Work required =
Reproduce each record exactly, leaving nothing out.

----- Task input

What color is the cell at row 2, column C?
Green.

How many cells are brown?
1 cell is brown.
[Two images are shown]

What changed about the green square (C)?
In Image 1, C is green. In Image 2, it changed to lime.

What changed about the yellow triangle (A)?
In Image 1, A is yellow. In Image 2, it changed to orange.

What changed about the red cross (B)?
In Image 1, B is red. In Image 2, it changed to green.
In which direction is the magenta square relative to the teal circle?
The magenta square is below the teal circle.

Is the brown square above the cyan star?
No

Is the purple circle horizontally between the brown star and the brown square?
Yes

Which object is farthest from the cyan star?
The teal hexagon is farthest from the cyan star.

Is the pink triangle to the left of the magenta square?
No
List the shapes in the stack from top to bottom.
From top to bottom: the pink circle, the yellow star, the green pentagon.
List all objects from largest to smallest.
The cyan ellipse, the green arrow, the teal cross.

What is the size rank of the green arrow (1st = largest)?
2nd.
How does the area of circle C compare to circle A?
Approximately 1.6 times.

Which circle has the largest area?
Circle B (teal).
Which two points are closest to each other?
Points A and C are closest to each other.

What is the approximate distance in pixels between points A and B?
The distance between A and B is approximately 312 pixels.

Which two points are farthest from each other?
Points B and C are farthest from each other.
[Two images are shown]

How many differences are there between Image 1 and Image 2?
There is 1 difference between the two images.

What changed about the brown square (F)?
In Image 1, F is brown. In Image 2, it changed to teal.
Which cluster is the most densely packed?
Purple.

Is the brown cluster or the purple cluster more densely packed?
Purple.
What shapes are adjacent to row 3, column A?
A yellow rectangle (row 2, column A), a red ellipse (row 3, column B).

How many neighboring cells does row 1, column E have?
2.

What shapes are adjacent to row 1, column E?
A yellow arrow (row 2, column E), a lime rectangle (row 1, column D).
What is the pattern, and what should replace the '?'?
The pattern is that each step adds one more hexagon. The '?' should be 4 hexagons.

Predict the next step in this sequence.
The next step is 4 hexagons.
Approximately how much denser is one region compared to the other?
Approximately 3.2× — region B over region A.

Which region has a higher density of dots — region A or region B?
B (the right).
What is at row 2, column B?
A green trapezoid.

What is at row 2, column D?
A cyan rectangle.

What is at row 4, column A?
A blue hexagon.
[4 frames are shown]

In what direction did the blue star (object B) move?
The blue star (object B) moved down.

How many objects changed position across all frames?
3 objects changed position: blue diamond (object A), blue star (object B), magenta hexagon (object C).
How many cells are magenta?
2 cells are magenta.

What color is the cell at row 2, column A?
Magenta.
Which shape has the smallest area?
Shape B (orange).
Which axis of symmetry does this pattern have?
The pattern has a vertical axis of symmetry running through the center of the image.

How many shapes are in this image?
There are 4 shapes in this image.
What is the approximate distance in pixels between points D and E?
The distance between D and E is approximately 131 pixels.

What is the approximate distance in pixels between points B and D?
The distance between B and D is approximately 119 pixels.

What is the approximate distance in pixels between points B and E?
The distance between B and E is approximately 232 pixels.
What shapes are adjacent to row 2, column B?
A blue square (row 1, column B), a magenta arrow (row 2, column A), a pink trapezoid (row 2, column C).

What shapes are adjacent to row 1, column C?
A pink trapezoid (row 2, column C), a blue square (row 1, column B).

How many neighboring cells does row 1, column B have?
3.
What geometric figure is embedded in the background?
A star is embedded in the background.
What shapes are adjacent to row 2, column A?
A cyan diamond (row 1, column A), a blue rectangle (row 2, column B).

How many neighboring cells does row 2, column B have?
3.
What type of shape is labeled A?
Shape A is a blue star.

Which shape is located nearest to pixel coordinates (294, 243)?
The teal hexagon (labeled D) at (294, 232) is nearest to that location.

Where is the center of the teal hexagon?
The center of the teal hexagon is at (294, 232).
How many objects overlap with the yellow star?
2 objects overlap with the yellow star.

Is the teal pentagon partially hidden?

----------

Task result =
What color is the cell at row 2, column C?
Green.

How many cells are brown?
1 cell is brown.
[Two images are shown]

What changed about the green square (C)?
In Image 1, C is green. In Image 2, it changed to lime.

What changed about the yellow triangle (A)?
In Image 1, A is yellow. In Image 2, it changed to orange.

What changed about the red cross (B)?
In Image 1, B is red. In Image 2, it changed to green.
In which direction is the magenta square relative to the teal circle?
The magenta square is below the teal circle.

Is the brown square above the cyan star?
No

Is the purple circle horizontally between the brown star and the brown square?
Yes

Which object is farthest from the cyan star?
The teal hexagon is farthest from the cyan star.

Is the pink triangle to the left of the magenta square?
No
List the shapes in the stack from top to bottom.
From top to bottom: the pink circle, the yellow star, the green pentagon.
List all objects from largest to smallest.
The cyan ellipse, the green arrow, the teal cross.

What is the size rank of the green arrow (1st = largest)?
2nd.
How does the area of circle C compare to circle A?
Approximately 1.6 times.

Which circle has the largest area?
Circle B (teal).
Which two points are closest to each other?
Points A and C are closest to each other.

What is the approximate distance in pixels between points A and B?
The distance between A and B is approximately 312 pixels.

Which two points are farthest from each other?
Points B and C are farthest from each other.
[Two images are shown]

How many differences are there between Image 1 and Image 2?
There is 1 difference between the two images.

What changed about the brown square (F)?
In Image 1, F is brown. In Image 2, it changed to teal.
Which cluster is the most densely packed?
Purple.

Is the brown cluster or the purple cluster more densely packed?
Purple.
What shapes are adjacent to row 3, column A?
A yellow rectangle (row 2, column A), a red ellipse (row 3, column B).

How many neighboring cells does row 1, column E have?
2.

What shapes are adjacent to row 1, column E?
A yellow arrow (row 2, column E), a lime rectangle (row 1, column D).
What is the pattern, and what should replace the '?'?
The pattern is that each step adds one more hexagon. The '?' should be 4 hexagons.

Predict the next step in this sequence.
The next step is 4 hexagons.
Approximately how much denser is one region compared to the other?
Approximately 3.2× — region B over region A.

Which region has a higher density of dots — region A or region B?
B (the right).
What is at row 2, column B?
A green trapezoid.

What is at row 2, column D?
A cyan rectangle.

What is at row 4, column A?
A blue hexagon.
[4 frames are shown]

In what direction did the blue star (object B) move?
The blue star (object B) moved down.

How many objects changed position across all frames?
3 objects changed position: blue diamond (object A), blue star (object B), magenta hexagon (object C).
How many cells are magenta?
2 cells are magenta.

What color is the cell at row 2, column A?
Magenta.
Which shape has the smallest area?
Shape B (orange).
Which axis of symmetry does this pattern have?
The pattern has a vertical axis of symmetry running through the center of the image.

How many shapes are in this image?
There are 4 shapes in this image.
What is the approximate distance in pixels between points D and E?
The distance between D and E is approximately 131 pixels.

What is the approximate distance in pixels between points B and D?
The distance between B and D is approximately 119 pixels.

What is the approximate distance in pixels between points B and E?
The distance between B and E is approximately 232 pixels.
What shapes are adjacent to row 2, column B?
A blue square (row 1, column B), a magenta arrow (row 2, column A), a pink trapezoid (row 2, column C).

What shapes are adjacent to row 1, column C?
A pink trapezoid (row 2, column C), a blue square (row 1, column B).

How many neighboring cells does row 1, column B have?
3.
What geometric figure is embedded in the background?
A star is embedded in the background.
What shapes are adjacent to row 2, column A?
A cyan diamond (row 1, column A), a blue rectangle (row 2, column B).

How many neighboring cells does row 2, column B have?
3.
What type of shape is labeled A?
Shape A is a blue star.

Which shape is located nearest to pixel coordinates (294, 243)?
The teal hexagon (labeled D) at (294, 232) is nearest to that location.

Where is the center of the teal hexagon?
The center of the teal hexagon is at (294, 232).
How many objects overlap with the yellow star?
2 objects overlap with the yellow star.

Is the teal pentagon partially hidden?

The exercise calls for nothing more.